Start
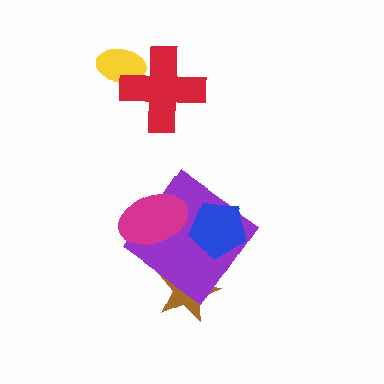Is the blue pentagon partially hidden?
No, no other shape covers it.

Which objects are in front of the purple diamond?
2 objects cover part of the purple diamond: the blue pentagon and the magenta ellipse.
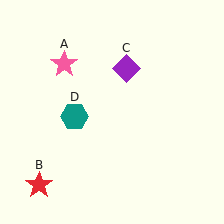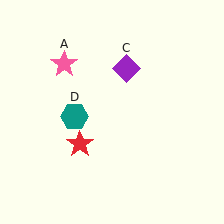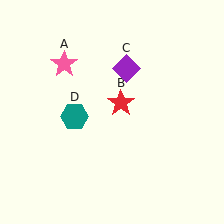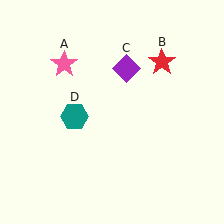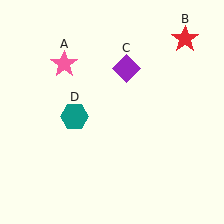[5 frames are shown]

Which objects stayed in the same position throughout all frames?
Pink star (object A) and purple diamond (object C) and teal hexagon (object D) remained stationary.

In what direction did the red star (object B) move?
The red star (object B) moved up and to the right.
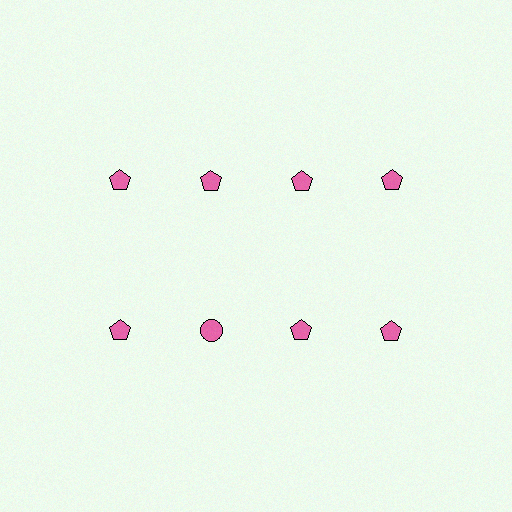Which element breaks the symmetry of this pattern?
The pink circle in the second row, second from left column breaks the symmetry. All other shapes are pink pentagons.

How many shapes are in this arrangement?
There are 8 shapes arranged in a grid pattern.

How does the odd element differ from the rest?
It has a different shape: circle instead of pentagon.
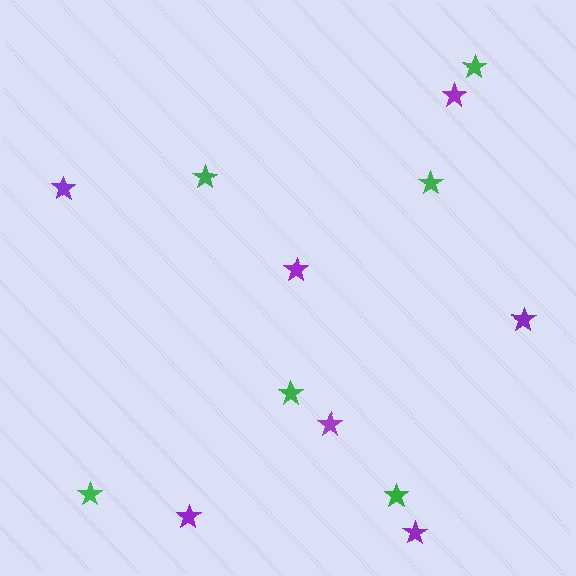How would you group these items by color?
There are 2 groups: one group of purple stars (7) and one group of green stars (6).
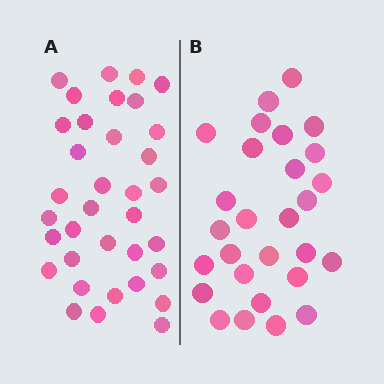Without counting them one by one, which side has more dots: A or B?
Region A (the left region) has more dots.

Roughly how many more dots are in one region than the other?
Region A has roughly 8 or so more dots than region B.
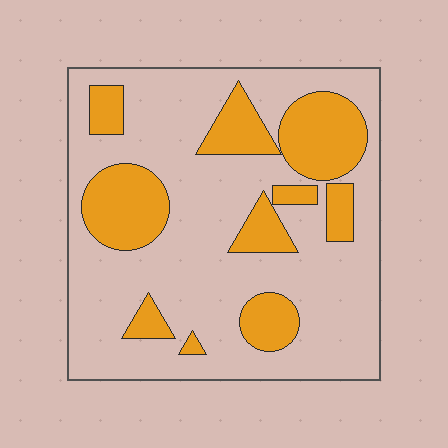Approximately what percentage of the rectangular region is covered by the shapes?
Approximately 25%.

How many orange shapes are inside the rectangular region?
End
What you are asked to do: Restate the listing above word for word, and skip the pictures.

Task response:
Is the blue pentagon partially hidden?
No, no other shape covers it.

Which objects are in front of the purple diamond?
2 objects cover part of the purple diamond: the blue pentagon and the magenta ellipse.
[5 frames are shown]

Which objects stayed in the same position throughout all frames?
Pink star (object A) and purple diamond (object C) and teal hexagon (object D) remained stationary.

In what direction did the red star (object B) move?
The red star (object B) moved up and to the right.
Which element breaks the symmetry of this pattern?
The pink circle in the second row, second from left column breaks the symmetry. All other shapes are pink pentagons.

How many shapes are in this arrangement?
There are 8 shapes arranged in a grid pattern.

How does the odd element differ from the rest?
It has a different shape: circle instead of pentagon.
How would you group these items by color?
There are 2 groups: one group of purple stars (7) and one group of green stars (6).
Without counting them one by one, which side has more dots: A or B?
Region A (the left region) has more dots.

Roughly how many more dots are in one region than the other?
Region A has roughly 8 or so more dots than region B.
Approximately what percentage of the rectangular region is covered by the shapes?
Approximately 25%.

How many orange shapes are inside the rectangular region?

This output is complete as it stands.